╭─ Data rows

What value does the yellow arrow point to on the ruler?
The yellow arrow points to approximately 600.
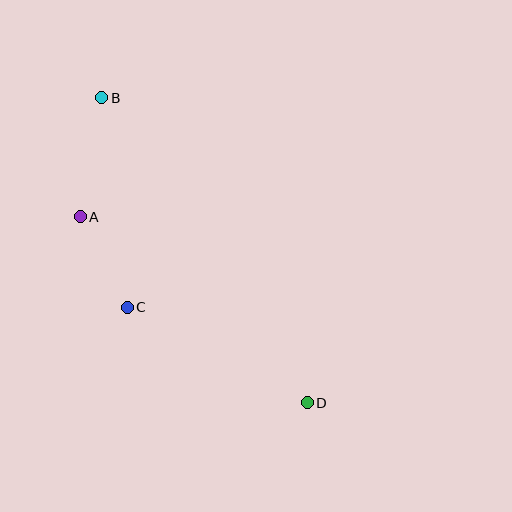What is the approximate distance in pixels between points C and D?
The distance between C and D is approximately 204 pixels.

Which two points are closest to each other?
Points A and C are closest to each other.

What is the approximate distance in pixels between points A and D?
The distance between A and D is approximately 293 pixels.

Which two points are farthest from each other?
Points B and D are farthest from each other.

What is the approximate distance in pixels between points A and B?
The distance between A and B is approximately 121 pixels.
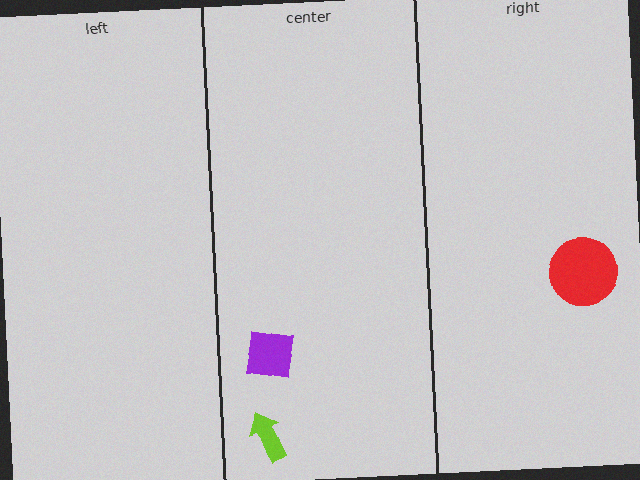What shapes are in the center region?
The lime arrow, the purple square.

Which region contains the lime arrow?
The center region.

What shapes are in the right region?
The red circle.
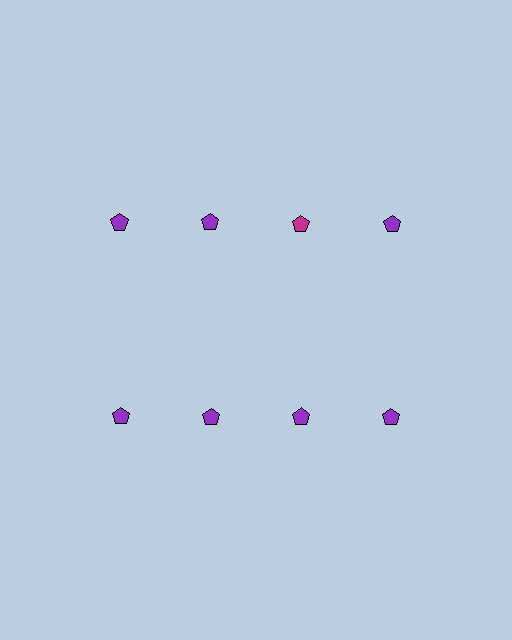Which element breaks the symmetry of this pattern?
The magenta pentagon in the top row, second from right column breaks the symmetry. All other shapes are purple pentagons.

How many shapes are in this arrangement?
There are 8 shapes arranged in a grid pattern.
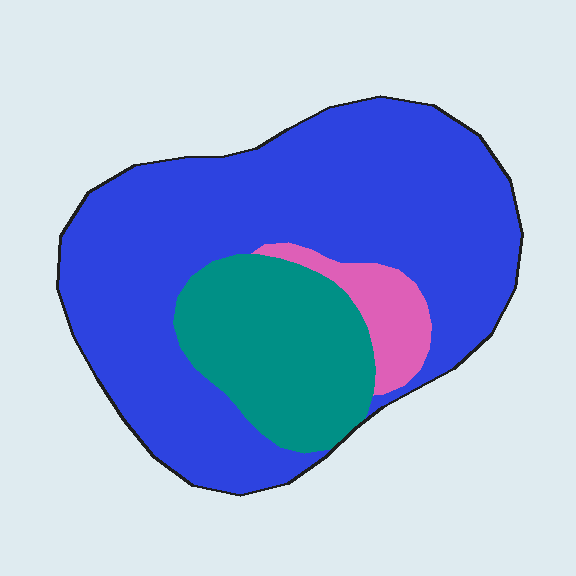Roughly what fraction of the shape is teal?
Teal takes up between a sixth and a third of the shape.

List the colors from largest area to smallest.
From largest to smallest: blue, teal, pink.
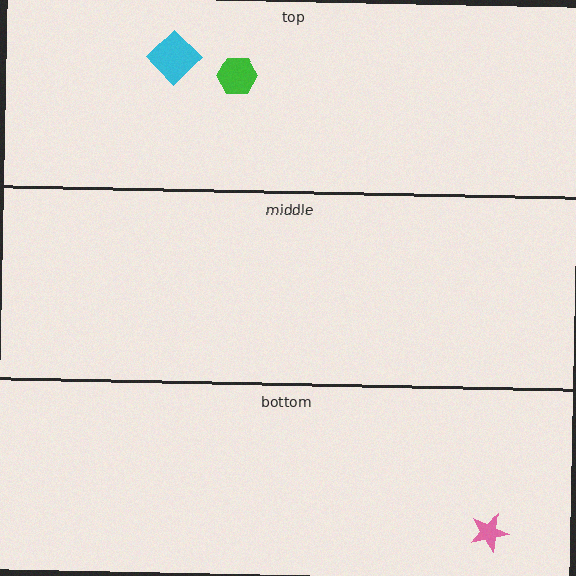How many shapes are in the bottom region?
1.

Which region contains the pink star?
The bottom region.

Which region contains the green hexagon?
The top region.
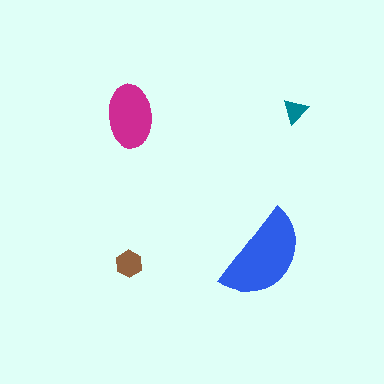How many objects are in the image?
There are 4 objects in the image.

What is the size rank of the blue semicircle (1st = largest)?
1st.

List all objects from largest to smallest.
The blue semicircle, the magenta ellipse, the brown hexagon, the teal triangle.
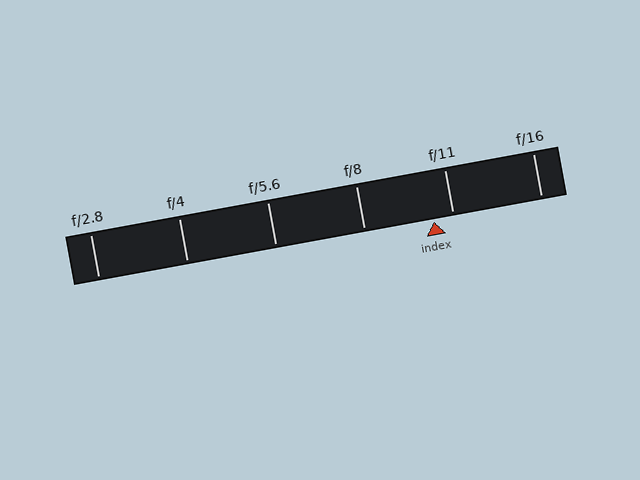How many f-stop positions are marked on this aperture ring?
There are 6 f-stop positions marked.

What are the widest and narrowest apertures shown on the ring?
The widest aperture shown is f/2.8 and the narrowest is f/16.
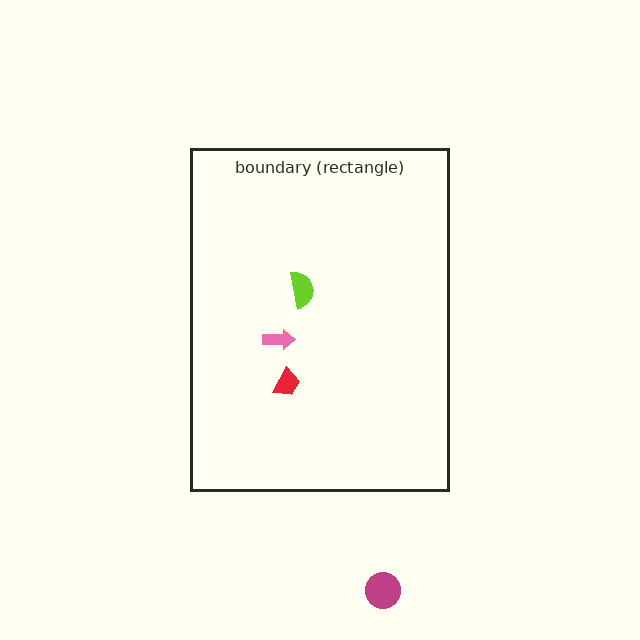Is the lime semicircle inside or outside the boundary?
Inside.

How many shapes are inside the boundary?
3 inside, 1 outside.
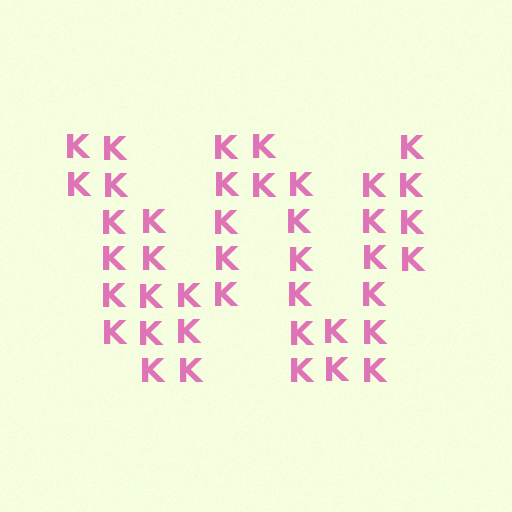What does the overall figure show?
The overall figure shows the letter W.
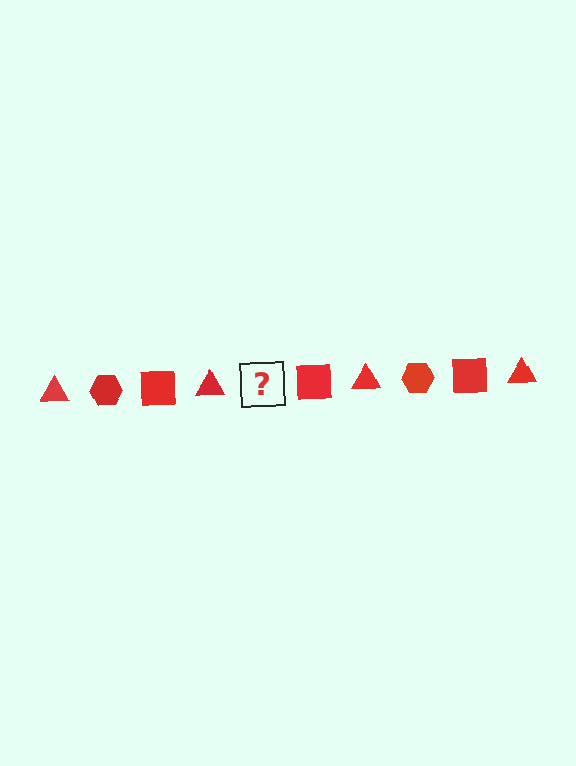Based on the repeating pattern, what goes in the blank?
The blank should be a red hexagon.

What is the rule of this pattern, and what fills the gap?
The rule is that the pattern cycles through triangle, hexagon, square shapes in red. The gap should be filled with a red hexagon.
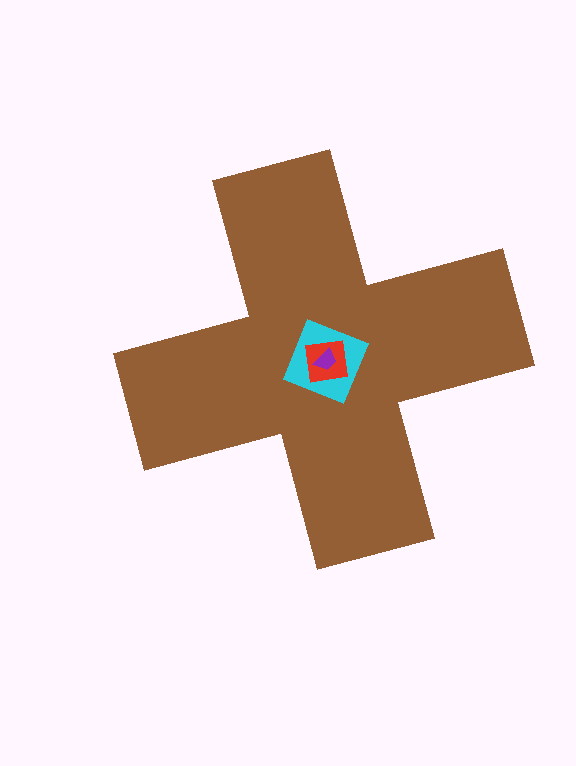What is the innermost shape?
The purple trapezoid.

╰─

▶ Task objective: Exact duplication of all the records is required; pictures are omitted from the copy.

▶ Output for this exercise:
What value does the yellow arrow point to on the ruler?
The yellow arrow points to approximately 600.
What is the approximate distance in pixels between points C and D?
The distance between C and D is approximately 204 pixels.

Which two points are closest to each other?
Points A and C are closest to each other.

What is the approximate distance in pixels between points A and D?
The distance between A and D is approximately 293 pixels.

Which two points are farthest from each other?
Points B and D are farthest from each other.

What is the approximate distance in pixels between points A and B?
The distance between A and B is approximately 121 pixels.
What shapes are in the center region?
The lime arrow, the purple square.

Which region contains the lime arrow?
The center region.

What shapes are in the right region?
The red circle.
Which element breaks the symmetry of this pattern?
The magenta pentagon in the top row, second from right column breaks the symmetry. All other shapes are purple pentagons.

How many shapes are in this arrangement?
There are 8 shapes arranged in a grid pattern.
Roughly what fraction of the shape is teal?
Teal takes up between a sixth and a third of the shape.

List the colors from largest area to smallest.
From largest to smallest: blue, teal, pink.
How many shapes are in the bottom region?
1.

Which region contains the pink star?
The bottom region.

Which region contains the green hexagon?
The top region.
How many objects are in the image?
There are 4 objects in the image.

What is the size rank of the blue semicircle (1st = largest)?
1st.

List all objects from largest to smallest.
The blue semicircle, the magenta ellipse, the brown hexagon, the teal triangle.
How many f-stop positions are marked on this aperture ring?
There are 6 f-stop positions marked.

What are the widest and narrowest apertures shown on the ring?
The widest aperture shown is f/2.8 and the narrowest is f/16.
Is the lime semicircle inside or outside the boundary?
Inside.

How many shapes are inside the boundary?
3 inside, 1 outside.
What does the overall figure show?
The overall figure shows the letter W.
Based on the repeating pattern, what goes in the blank?
The blank should be a red hexagon.

What is the rule of this pattern, and what fills the gap?
The rule is that the pattern cycles through triangle, hexagon, square shapes in red. The gap should be filled with a red hexagon.
What is the innermost shape?
The purple trapezoid.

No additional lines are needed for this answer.